## What is asked
Reproduce every record exactly as it appears, but not the pictures.

***** Data supplied *****

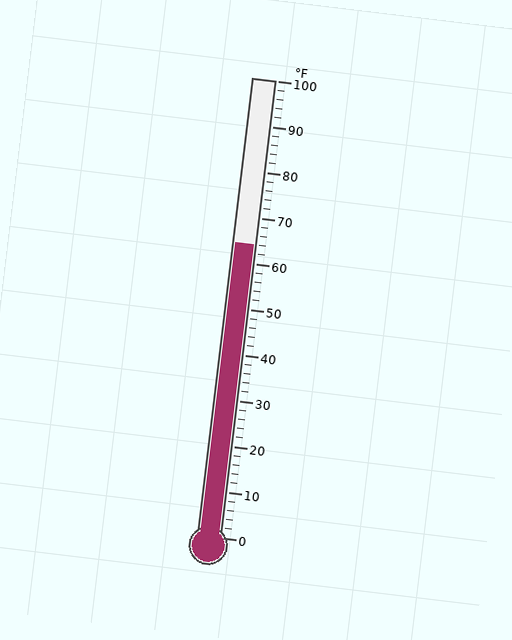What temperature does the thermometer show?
The thermometer shows approximately 64°F.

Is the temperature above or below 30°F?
The temperature is above 30°F.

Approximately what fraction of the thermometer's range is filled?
The thermometer is filled to approximately 65% of its range.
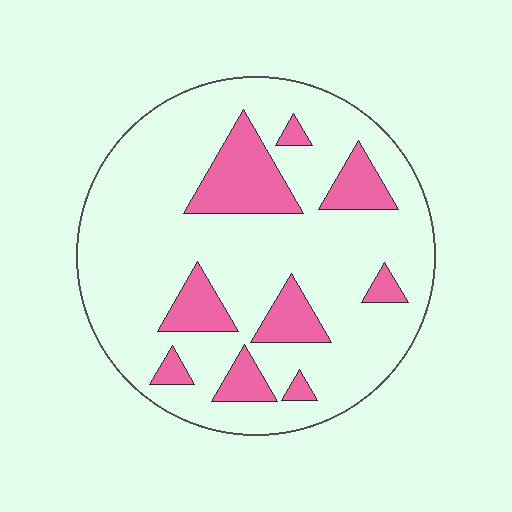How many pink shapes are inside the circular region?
9.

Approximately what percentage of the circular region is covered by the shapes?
Approximately 20%.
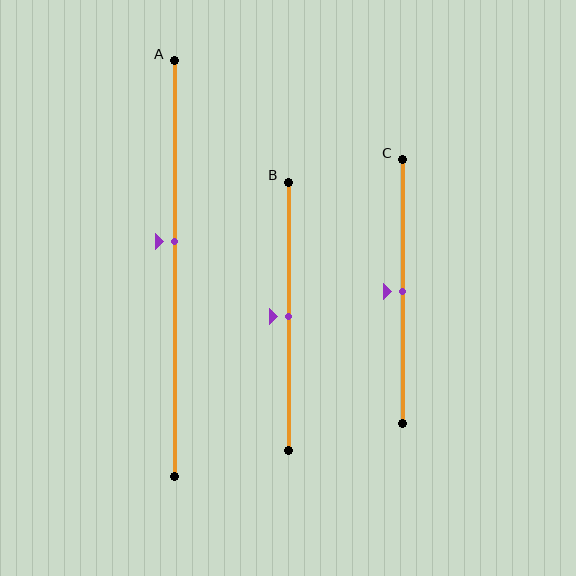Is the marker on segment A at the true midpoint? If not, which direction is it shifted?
No, the marker on segment A is shifted upward by about 7% of the segment length.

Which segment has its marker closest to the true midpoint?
Segment B has its marker closest to the true midpoint.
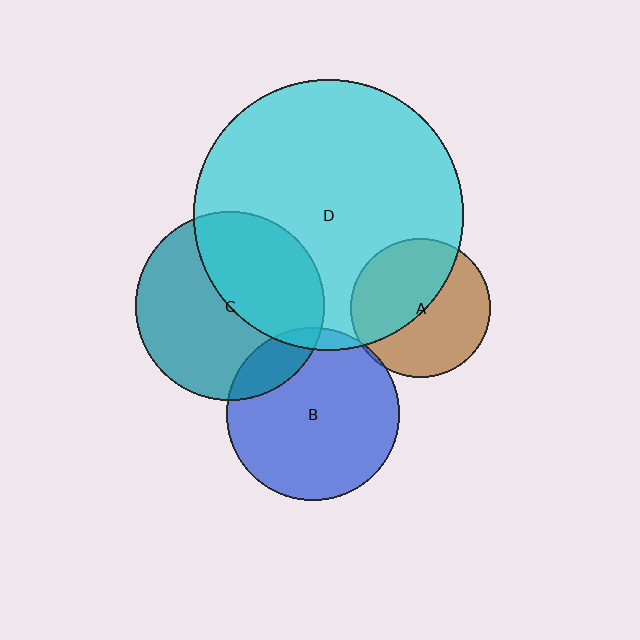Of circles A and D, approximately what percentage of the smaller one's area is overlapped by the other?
Approximately 50%.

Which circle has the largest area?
Circle D (cyan).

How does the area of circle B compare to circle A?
Approximately 1.5 times.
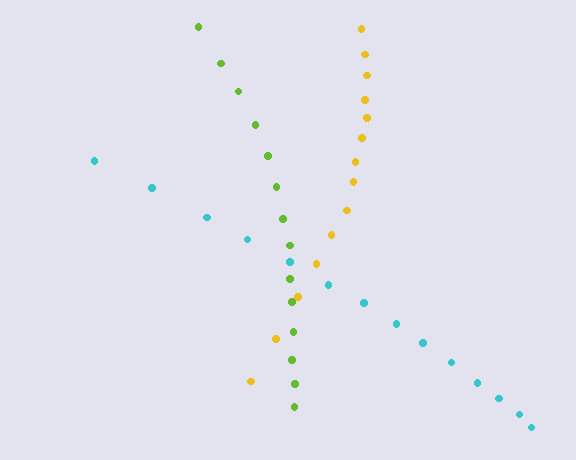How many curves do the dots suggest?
There are 3 distinct paths.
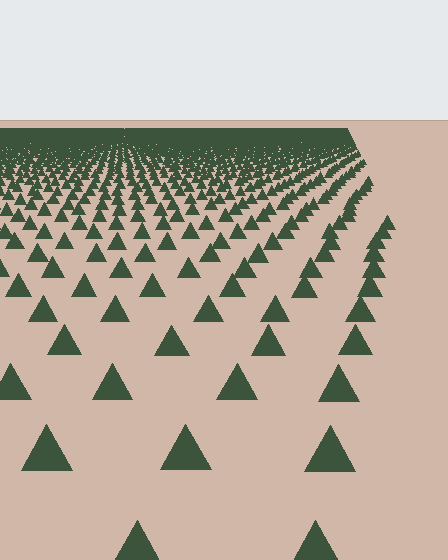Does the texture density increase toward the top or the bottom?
Density increases toward the top.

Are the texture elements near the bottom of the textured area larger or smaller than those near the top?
Larger. Near the bottom, elements are closer to the viewer and appear at a bigger on-screen size.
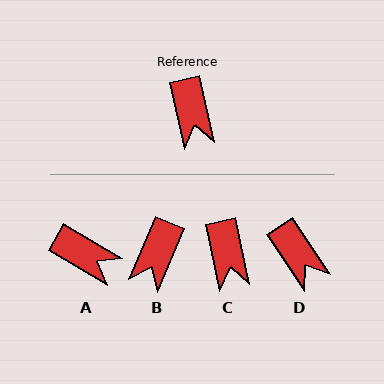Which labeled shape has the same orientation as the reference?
C.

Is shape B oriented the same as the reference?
No, it is off by about 35 degrees.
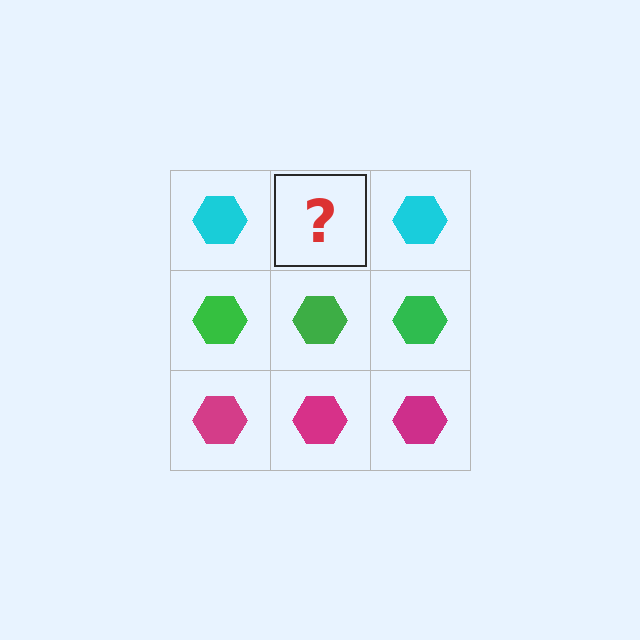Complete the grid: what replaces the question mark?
The question mark should be replaced with a cyan hexagon.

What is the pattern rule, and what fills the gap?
The rule is that each row has a consistent color. The gap should be filled with a cyan hexagon.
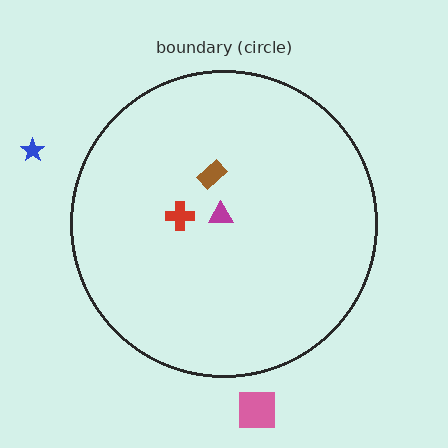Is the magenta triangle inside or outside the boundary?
Inside.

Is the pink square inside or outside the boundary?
Outside.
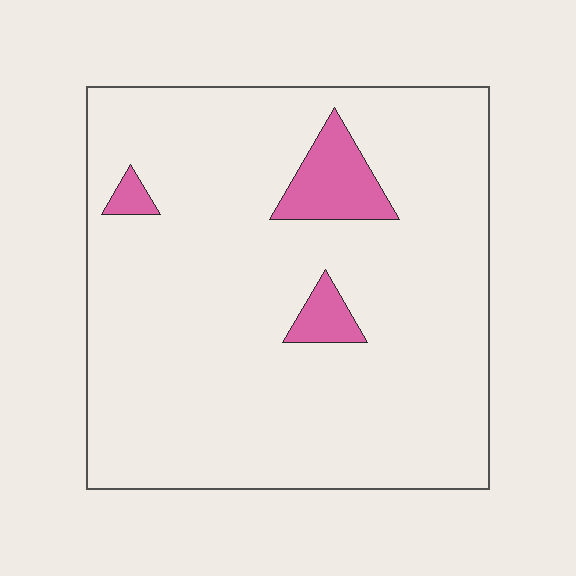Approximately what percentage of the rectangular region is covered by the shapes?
Approximately 5%.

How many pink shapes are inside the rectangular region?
3.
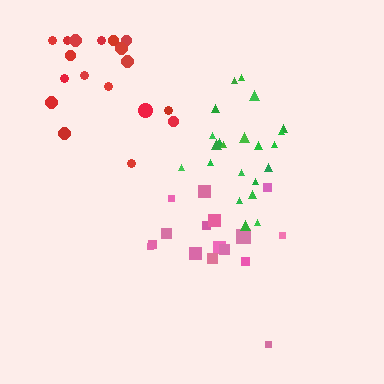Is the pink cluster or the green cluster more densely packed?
Green.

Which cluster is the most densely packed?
Green.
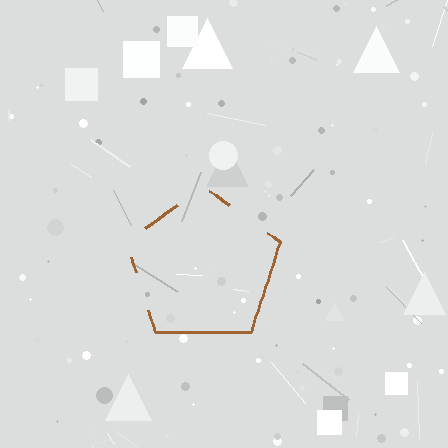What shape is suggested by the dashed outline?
The dashed outline suggests a pentagon.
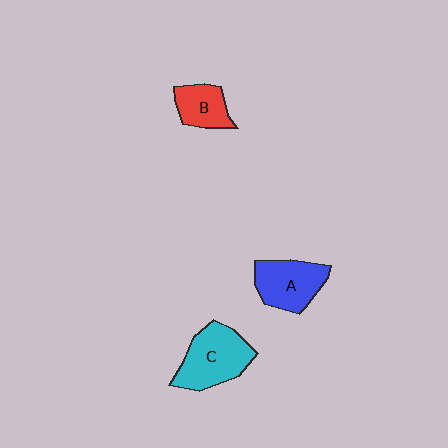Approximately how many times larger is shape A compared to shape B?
Approximately 1.4 times.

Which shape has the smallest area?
Shape B (red).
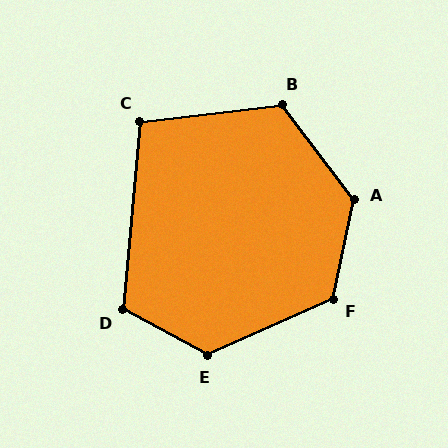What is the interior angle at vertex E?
Approximately 127 degrees (obtuse).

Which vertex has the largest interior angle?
A, at approximately 131 degrees.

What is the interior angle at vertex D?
Approximately 113 degrees (obtuse).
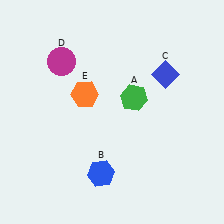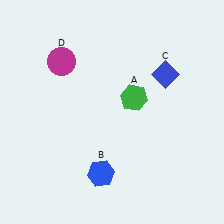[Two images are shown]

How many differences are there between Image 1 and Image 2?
There is 1 difference between the two images.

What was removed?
The orange hexagon (E) was removed in Image 2.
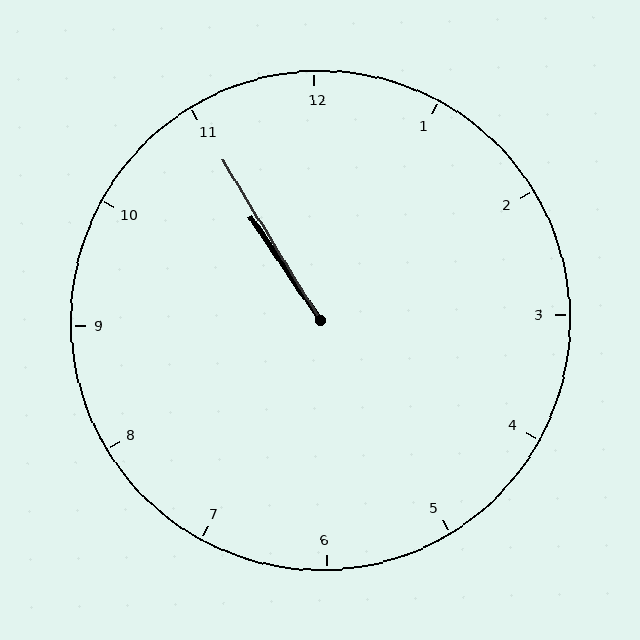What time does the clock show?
10:55.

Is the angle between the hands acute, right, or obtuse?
It is acute.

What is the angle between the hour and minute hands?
Approximately 2 degrees.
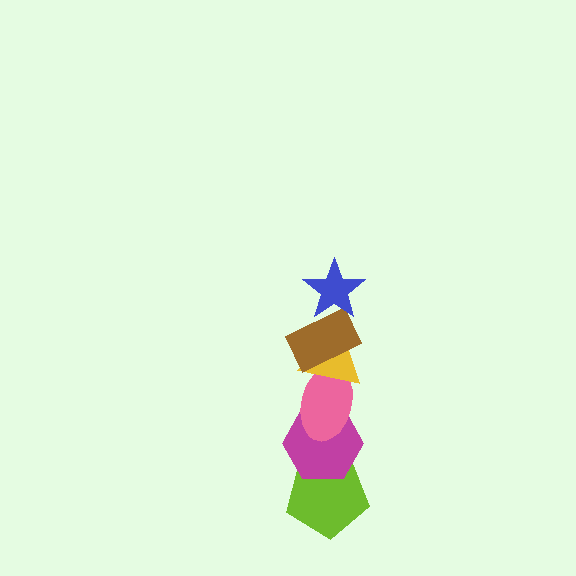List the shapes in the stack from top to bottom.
From top to bottom: the blue star, the brown rectangle, the yellow triangle, the pink ellipse, the magenta hexagon, the lime pentagon.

*****

## Result below
What temperature does the thermometer show?
The thermometer shows approximately 64°F.

Is the temperature above or below 30°F?
The temperature is above 30°F.

Approximately what fraction of the thermometer's range is filled?
The thermometer is filled to approximately 65% of its range.
How many pink shapes are inside the circular region?
9.

Approximately what percentage of the circular region is covered by the shapes?
Approximately 20%.
Is the marker on segment A at the true midpoint? If not, which direction is it shifted?
No, the marker on segment A is shifted upward by about 7% of the segment length.

Which segment has its marker closest to the true midpoint?
Segment B has its marker closest to the true midpoint.
Of circles A and D, approximately what percentage of the smaller one's area is overlapped by the other?
Approximately 50%.

Which circle has the largest area?
Circle D (cyan).

How does the area of circle B compare to circle A?
Approximately 1.5 times.
How many curves do the dots suggest?
There are 3 distinct paths.
Does the texture density increase toward the top or the bottom?
Density increases toward the top.

Are the texture elements near the bottom of the textured area larger or smaller than those near the top?
Larger. Near the bottom, elements are closer to the viewer and appear at a bigger on-screen size.
Which labeled shape has the same orientation as the reference?
C.

Is shape B oriented the same as the reference?
No, it is off by about 35 degrees.
Complete the grid: what replaces the question mark?
The question mark should be replaced with a cyan hexagon.

What is the pattern rule, and what fills the gap?
The rule is that each row has a consistent color. The gap should be filled with a cyan hexagon.
Is the magenta triangle inside or outside the boundary?
Inside.

Is the pink square inside or outside the boundary?
Outside.
Approximately what percentage of the rectangular region is covered by the shapes?
Approximately 5%.

How many pink shapes are inside the rectangular region?
3.
Is the pink cluster or the green cluster more densely packed?
Green.

Which cluster is the most densely packed?
Green.
What shape is suggested by the dashed outline?
The dashed outline suggests a pentagon.
Approximately how many times larger is shape A compared to shape B?
Approximately 1.4 times.

Which shape has the smallest area?
Shape B (red).
What is the interior angle at vertex E?
Approximately 127 degrees (obtuse).

Which vertex has the largest interior angle?
A, at approximately 131 degrees.

What is the interior angle at vertex D?
Approximately 113 degrees (obtuse).
[Two images are shown]

How many differences are there between Image 1 and Image 2?
There is 1 difference between the two images.

What was removed?
The orange hexagon (E) was removed in Image 2.
What time does the clock show?
10:55.

Is the angle between the hands acute, right, or obtuse?
It is acute.

What is the angle between the hour and minute hands?
Approximately 2 degrees.
List the shapes in the stack from top to bottom.
From top to bottom: the blue star, the brown rectangle, the yellow triangle, the pink ellipse, the magenta hexagon, the lime pentagon.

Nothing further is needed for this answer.